(REQUIREMENTS): Both the line containing "Are the texture" and the line containing "Is the textured" belong in the copy, as do all lines between them, copied exactly; pictures do not.

(SUPPLIED ENTRIES):

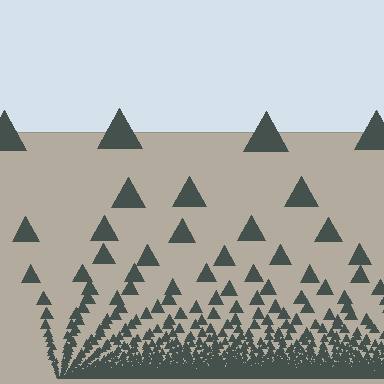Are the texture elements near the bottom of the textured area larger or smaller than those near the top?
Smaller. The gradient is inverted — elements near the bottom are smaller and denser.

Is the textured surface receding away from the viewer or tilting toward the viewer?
* * *
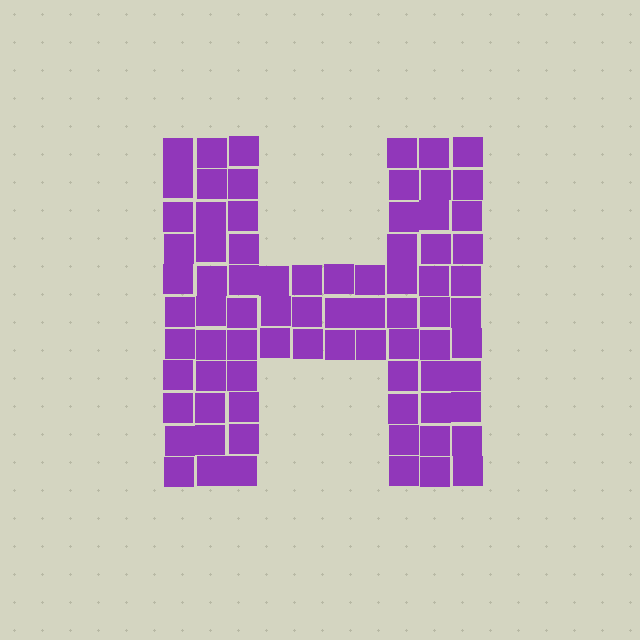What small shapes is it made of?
---
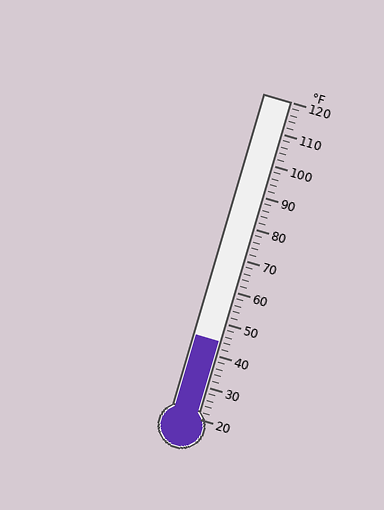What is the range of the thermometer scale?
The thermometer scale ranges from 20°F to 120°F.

(SOLUTION TO THIS TASK):
Are the texture elements near the bottom of the textured area larger or smaller than those near the top?
Smaller. The gradient is inverted — elements near the bottom are smaller and denser.

Is the textured surface receding away from the viewer or tilting toward the viewer?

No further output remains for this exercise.